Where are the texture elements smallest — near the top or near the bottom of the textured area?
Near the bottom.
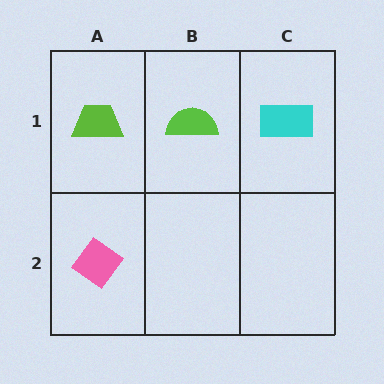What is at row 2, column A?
A pink diamond.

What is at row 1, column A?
A lime trapezoid.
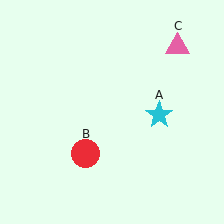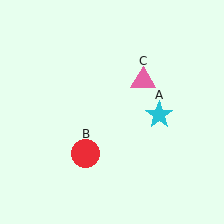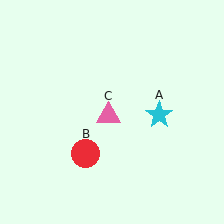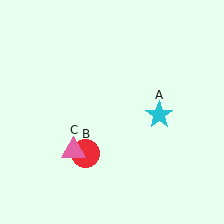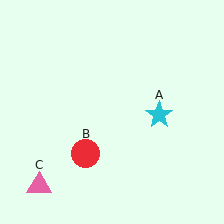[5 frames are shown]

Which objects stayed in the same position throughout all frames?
Cyan star (object A) and red circle (object B) remained stationary.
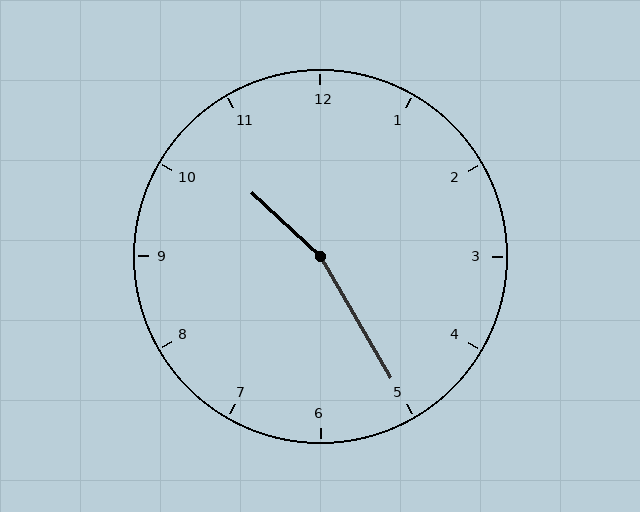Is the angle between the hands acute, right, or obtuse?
It is obtuse.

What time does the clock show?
10:25.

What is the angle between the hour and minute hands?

###

WHAT YOU WILL DO: Your task is to retype the lines running from the one that contains "Which objects stayed" through the end of the records, and nothing else. Pictures are not part of the copy.

COMPLETED TASK:
Which objects stayed in the same position throughout all frames?
Cyan star (object A) and red circle (object B) remained stationary.
Is the angle between the hands acute, right, or obtuse?
It is obtuse.

What time does the clock show?
10:25.

What is the angle between the hour and minute hands?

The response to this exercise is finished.